- TASK DESCRIPTION -
Can you give these lines again with "tea pots" changed to "teapots", everything else the same and the pictures left out?

- RECORDS FOR THE TASK -

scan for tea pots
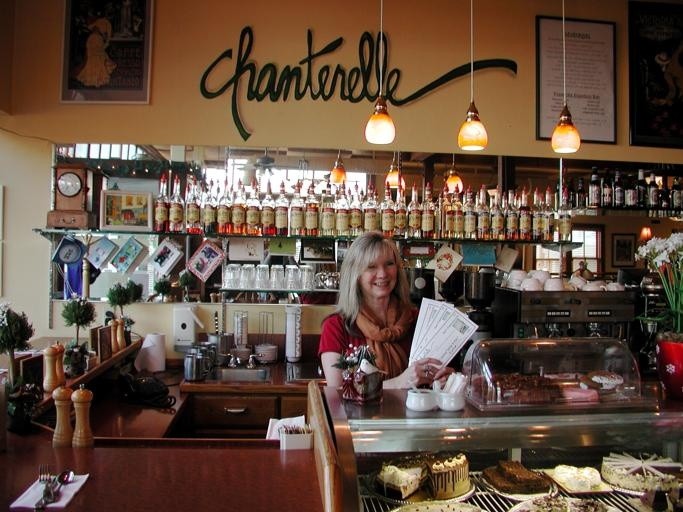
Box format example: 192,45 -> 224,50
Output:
319,273 -> 340,289
184,355 -> 211,382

- REPLY TO THE EXERCISE -
scan for teapots
Box format example: 192,45 -> 224,50
Output:
319,273 -> 340,289
184,355 -> 211,382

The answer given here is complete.